··· RECORDS PROVIDED
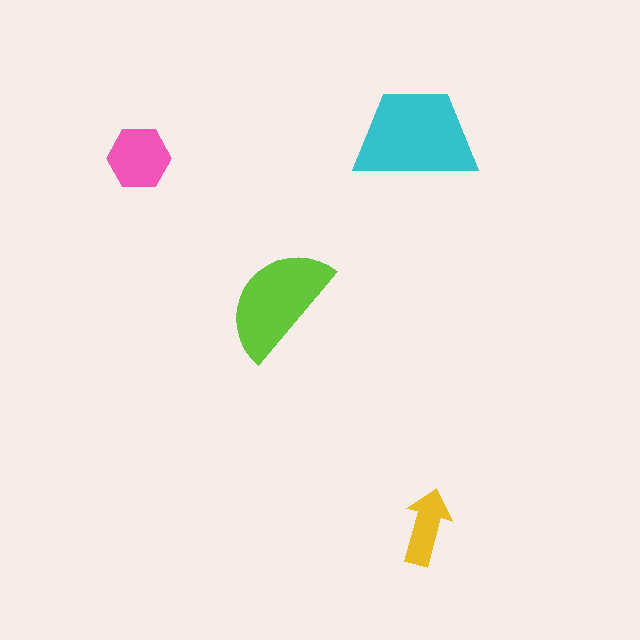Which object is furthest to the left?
The pink hexagon is leftmost.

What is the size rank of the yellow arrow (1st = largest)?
4th.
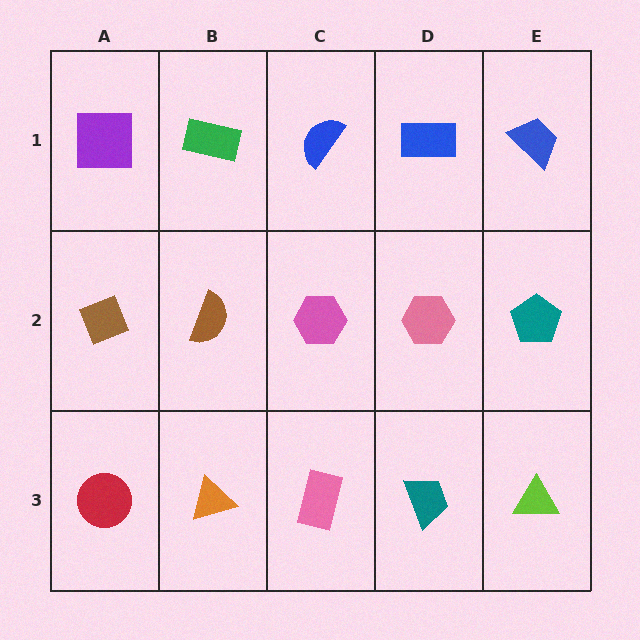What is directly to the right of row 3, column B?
A pink rectangle.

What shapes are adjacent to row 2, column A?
A purple square (row 1, column A), a red circle (row 3, column A), a brown semicircle (row 2, column B).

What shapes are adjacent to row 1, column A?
A brown diamond (row 2, column A), a green rectangle (row 1, column B).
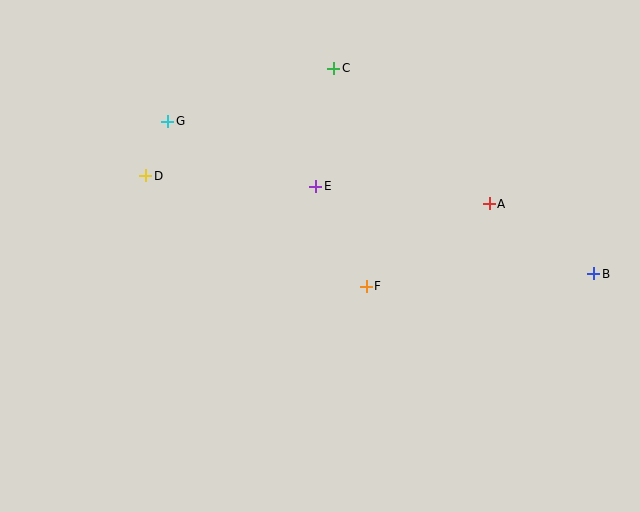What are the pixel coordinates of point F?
Point F is at (366, 287).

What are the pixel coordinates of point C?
Point C is at (333, 68).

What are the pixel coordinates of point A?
Point A is at (489, 204).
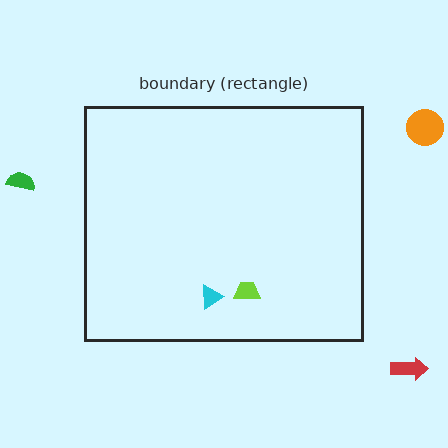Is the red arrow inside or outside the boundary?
Outside.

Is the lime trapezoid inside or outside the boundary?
Inside.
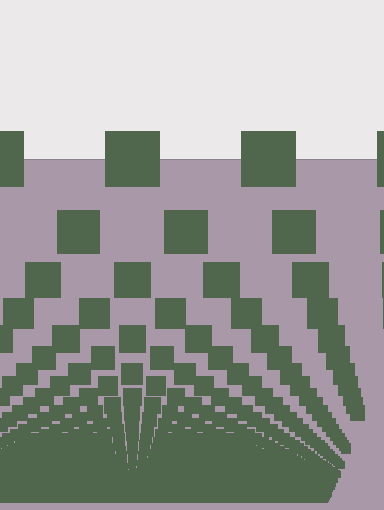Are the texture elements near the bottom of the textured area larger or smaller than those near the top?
Smaller. The gradient is inverted — elements near the bottom are smaller and denser.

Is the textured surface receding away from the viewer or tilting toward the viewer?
The surface appears to tilt toward the viewer. Texture elements get larger and sparser toward the top.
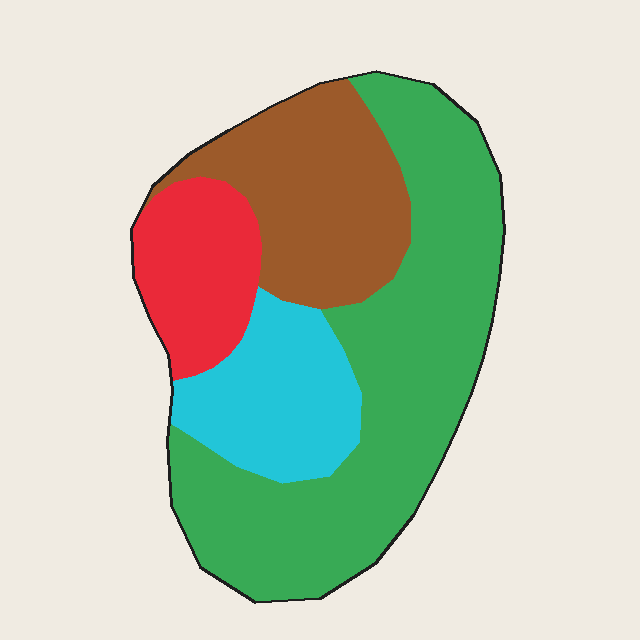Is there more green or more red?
Green.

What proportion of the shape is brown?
Brown takes up about one fifth (1/5) of the shape.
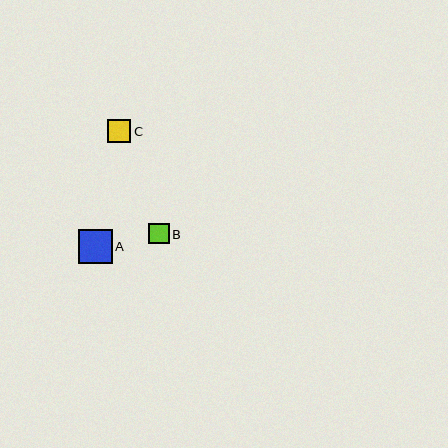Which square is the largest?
Square A is the largest with a size of approximately 34 pixels.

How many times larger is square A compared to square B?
Square A is approximately 1.7 times the size of square B.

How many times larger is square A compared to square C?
Square A is approximately 1.4 times the size of square C.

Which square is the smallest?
Square B is the smallest with a size of approximately 20 pixels.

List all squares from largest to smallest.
From largest to smallest: A, C, B.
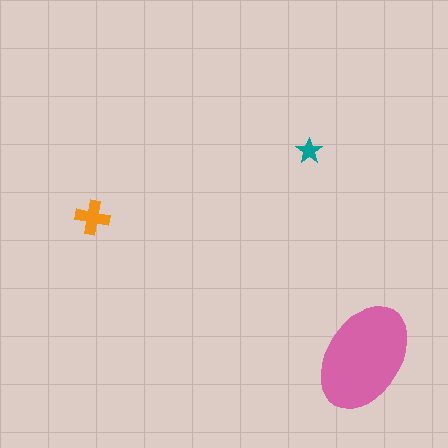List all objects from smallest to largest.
The teal star, the orange cross, the pink ellipse.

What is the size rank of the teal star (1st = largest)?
3rd.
······
REQUIREMENT: Return, unchanged, the lines from the one containing "Is the textured" down to the end of the entries above, inclusive. Images are left out.

FINAL RESULT:
Is the textured surface receding away from the viewer or tilting toward the viewer?
The surface appears to tilt toward the viewer. Texture elements get larger and sparser toward the top.
Is there more green or more red?
Green.

What proportion of the shape is brown?
Brown takes up about one fifth (1/5) of the shape.
Which square is the largest?
Square A is the largest with a size of approximately 34 pixels.

How many times larger is square A compared to square B?
Square A is approximately 1.7 times the size of square B.

How many times larger is square A compared to square C?
Square A is approximately 1.4 times the size of square C.

Which square is the smallest?
Square B is the smallest with a size of approximately 20 pixels.

List all squares from largest to smallest.
From largest to smallest: A, C, B.
List all objects from smallest to largest.
The teal star, the orange cross, the pink ellipse.

What is the size rank of the teal star (1st = largest)?
3rd.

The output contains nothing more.